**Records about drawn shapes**
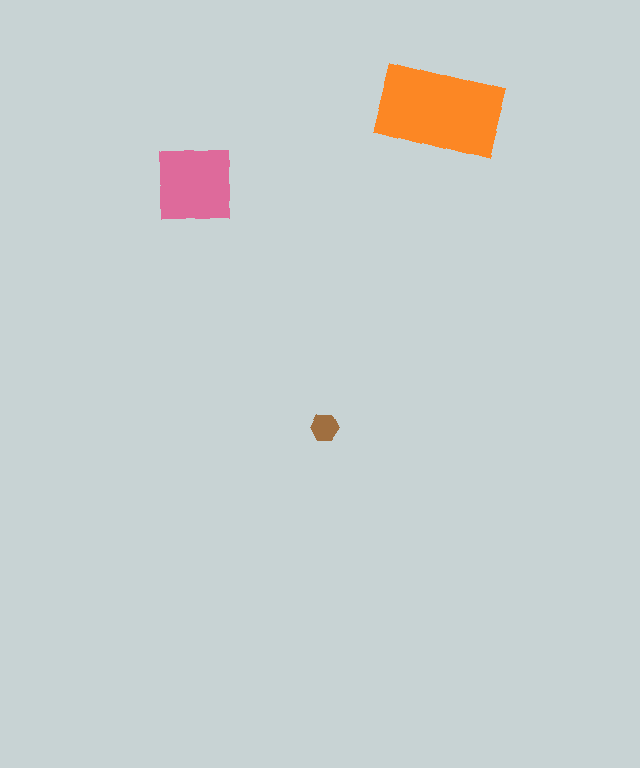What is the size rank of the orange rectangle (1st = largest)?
1st.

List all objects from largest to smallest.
The orange rectangle, the pink square, the brown hexagon.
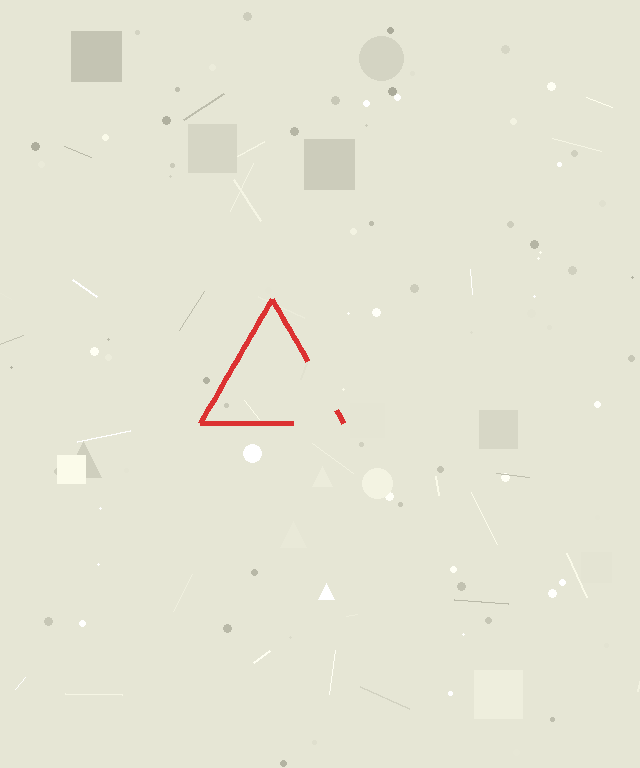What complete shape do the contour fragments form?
The contour fragments form a triangle.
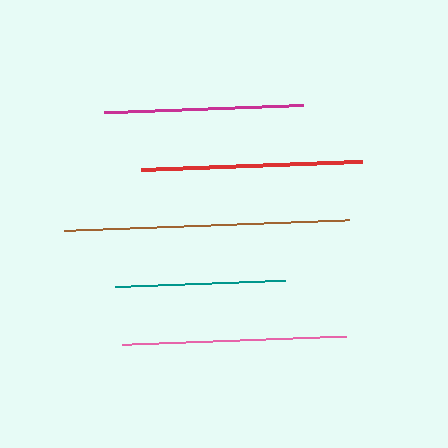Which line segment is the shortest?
The teal line is the shortest at approximately 170 pixels.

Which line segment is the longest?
The brown line is the longest at approximately 286 pixels.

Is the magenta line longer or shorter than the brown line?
The brown line is longer than the magenta line.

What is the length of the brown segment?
The brown segment is approximately 286 pixels long.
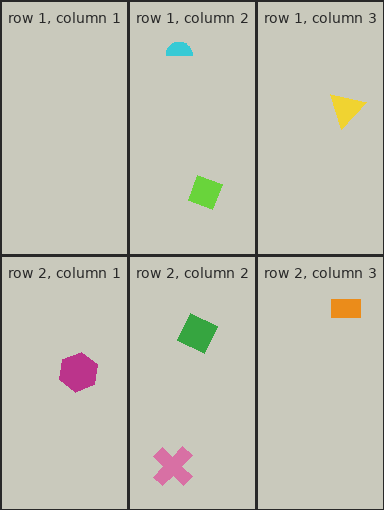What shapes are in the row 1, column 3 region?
The yellow triangle.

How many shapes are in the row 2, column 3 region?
1.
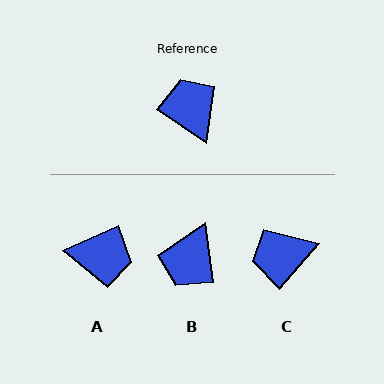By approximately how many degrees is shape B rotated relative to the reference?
Approximately 132 degrees counter-clockwise.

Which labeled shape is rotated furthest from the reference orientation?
B, about 132 degrees away.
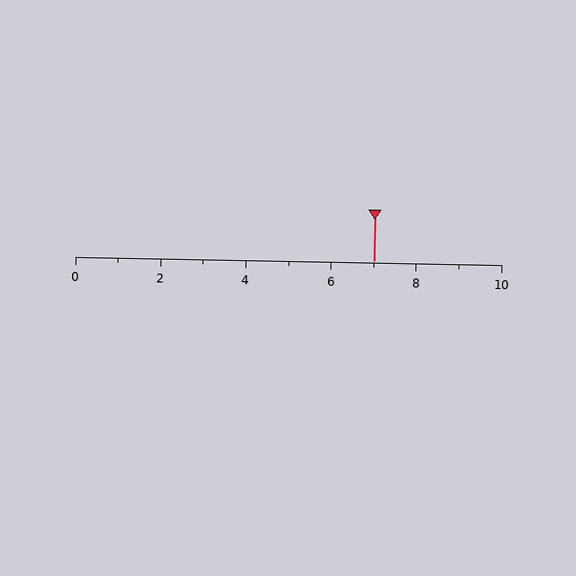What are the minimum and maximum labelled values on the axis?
The axis runs from 0 to 10.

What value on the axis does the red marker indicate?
The marker indicates approximately 7.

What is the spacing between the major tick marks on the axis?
The major ticks are spaced 2 apart.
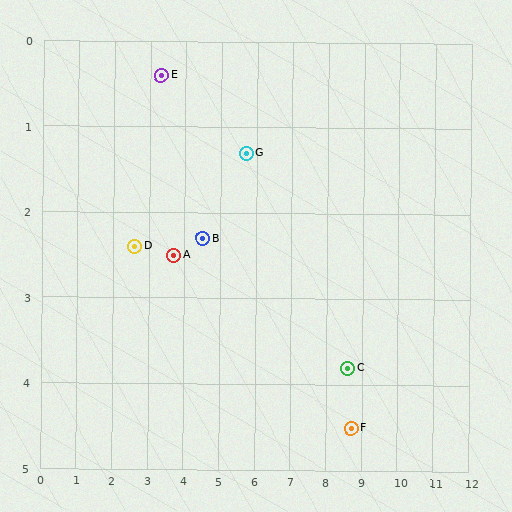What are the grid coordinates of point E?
Point E is at approximately (3.3, 0.4).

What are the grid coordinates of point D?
Point D is at approximately (2.6, 2.4).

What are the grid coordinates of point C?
Point C is at approximately (8.6, 3.8).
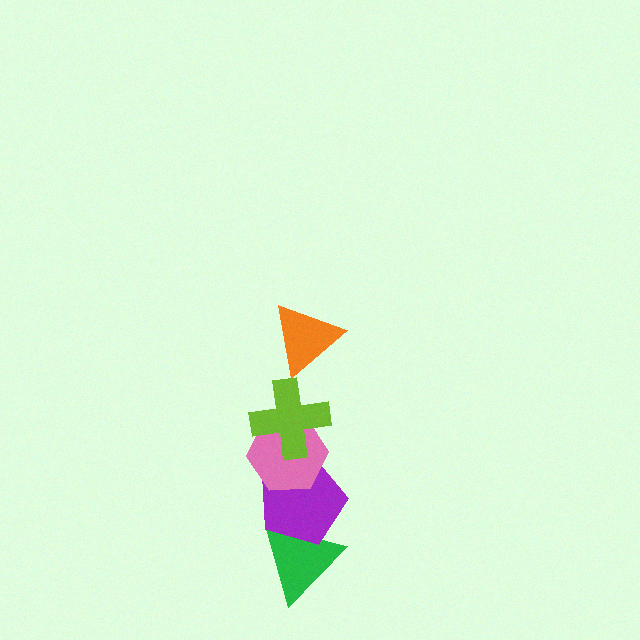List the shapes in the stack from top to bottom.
From top to bottom: the orange triangle, the lime cross, the pink hexagon, the purple pentagon, the green triangle.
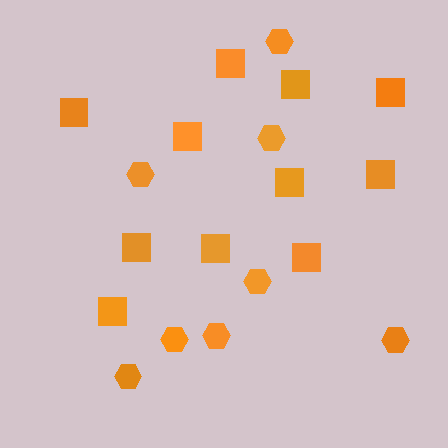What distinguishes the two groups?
There are 2 groups: one group of hexagons (8) and one group of squares (11).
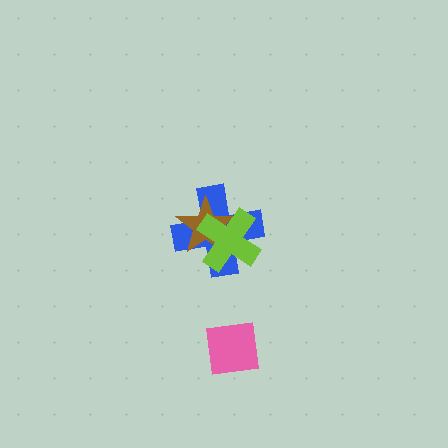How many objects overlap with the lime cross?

**What is required**
Repeat the data exactly, dropping every picture it holds.

**Solution to this exercise**
What is the size rank of the orange rectangle (1st = largest)?
1st.

List all objects from largest to smallest.
The orange rectangle, the pink square, the brown hexagon.
What complete shape do the contour fragments form?
The contour fragments form a triangle.
Which line segment is the shortest?
The teal line is the shortest at approximately 170 pixels.

Which line segment is the longest?
The brown line is the longest at approximately 286 pixels.

Is the magenta line longer or shorter than the brown line?
The brown line is longer than the magenta line.

What is the length of the brown segment?
The brown segment is approximately 286 pixels long.
What shapes are in the row 1, column 3 region?
The yellow triangle.

How many shapes are in the row 2, column 3 region?
1.
By approximately how many degrees is shape B rotated relative to the reference?
Approximately 132 degrees counter-clockwise.

Which labeled shape is rotated furthest from the reference orientation?
B, about 132 degrees away.
What are the minimum and maximum labelled values on the axis?
The axis runs from 0 to 10.

What value on the axis does the red marker indicate?
The marker indicates approximately 7.

What is the spacing between the major tick marks on the axis?
The major ticks are spaced 2 apart.
What are the grid coordinates of point E?
Point E is at approximately (3.3, 0.4).

What are the grid coordinates of point D?
Point D is at approximately (2.6, 2.4).

What are the grid coordinates of point C?
Point C is at approximately (8.6, 3.8).
List the shapes in the stack from top to bottom.
From top to bottom: the orange triangle, the lime cross, the pink hexagon, the purple pentagon, the green triangle.
What distinguishes the two groups?
There are 2 groups: one group of hexagons (8) and one group of squares (11).
How many objects overlap with the lime cross?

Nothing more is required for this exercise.